#### [Work to do]
Keep the images out and copy every entry below exactly.

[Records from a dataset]
----------

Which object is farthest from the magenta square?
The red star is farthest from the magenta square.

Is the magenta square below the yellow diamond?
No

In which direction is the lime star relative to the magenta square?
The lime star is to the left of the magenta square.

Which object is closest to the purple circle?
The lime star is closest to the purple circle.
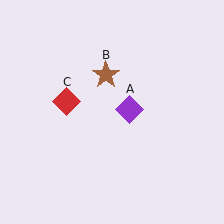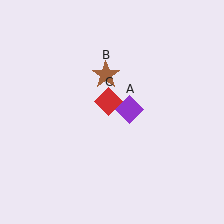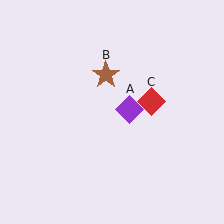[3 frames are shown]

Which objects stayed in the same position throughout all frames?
Purple diamond (object A) and brown star (object B) remained stationary.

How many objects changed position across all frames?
1 object changed position: red diamond (object C).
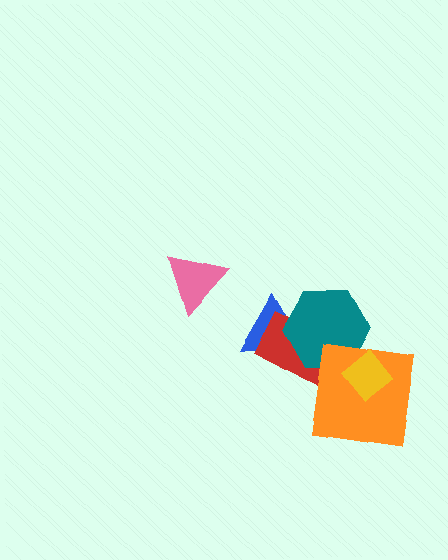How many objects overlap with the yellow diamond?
1 object overlaps with the yellow diamond.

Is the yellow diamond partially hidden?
No, no other shape covers it.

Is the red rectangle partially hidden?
Yes, it is partially covered by another shape.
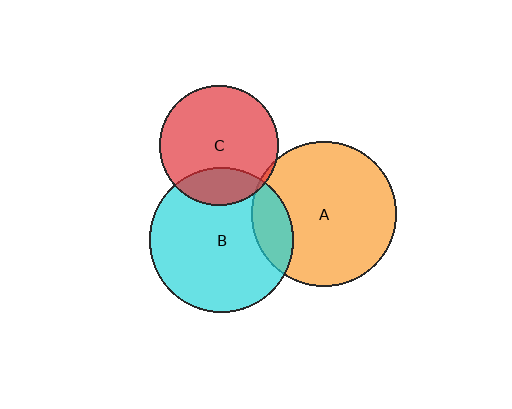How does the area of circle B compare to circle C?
Approximately 1.5 times.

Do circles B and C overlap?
Yes.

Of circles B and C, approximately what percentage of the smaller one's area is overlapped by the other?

----------

#### [The answer]
Which object is farthest from the magenta square?
The red star is farthest from the magenta square.

Is the magenta square below the yellow diamond?
No

In which direction is the lime star relative to the magenta square?
The lime star is to the left of the magenta square.

Which object is closest to the purple circle?
The lime star is closest to the purple circle.
[3 frames are shown]

Which objects stayed in the same position throughout all frames?
Purple diamond (object A) and brown star (object B) remained stationary.

How many objects changed position across all frames?
1 object changed position: red diamond (object C).
How many objects overlap with the yellow diamond?
1 object overlaps with the yellow diamond.

Is the yellow diamond partially hidden?
No, no other shape covers it.

Is the red rectangle partially hidden?
Yes, it is partially covered by another shape.
How does the area of circle B compare to circle C?
Approximately 1.5 times.

Do circles B and C overlap?
Yes.

Of circles B and C, approximately what percentage of the smaller one's area is overlapped by the other?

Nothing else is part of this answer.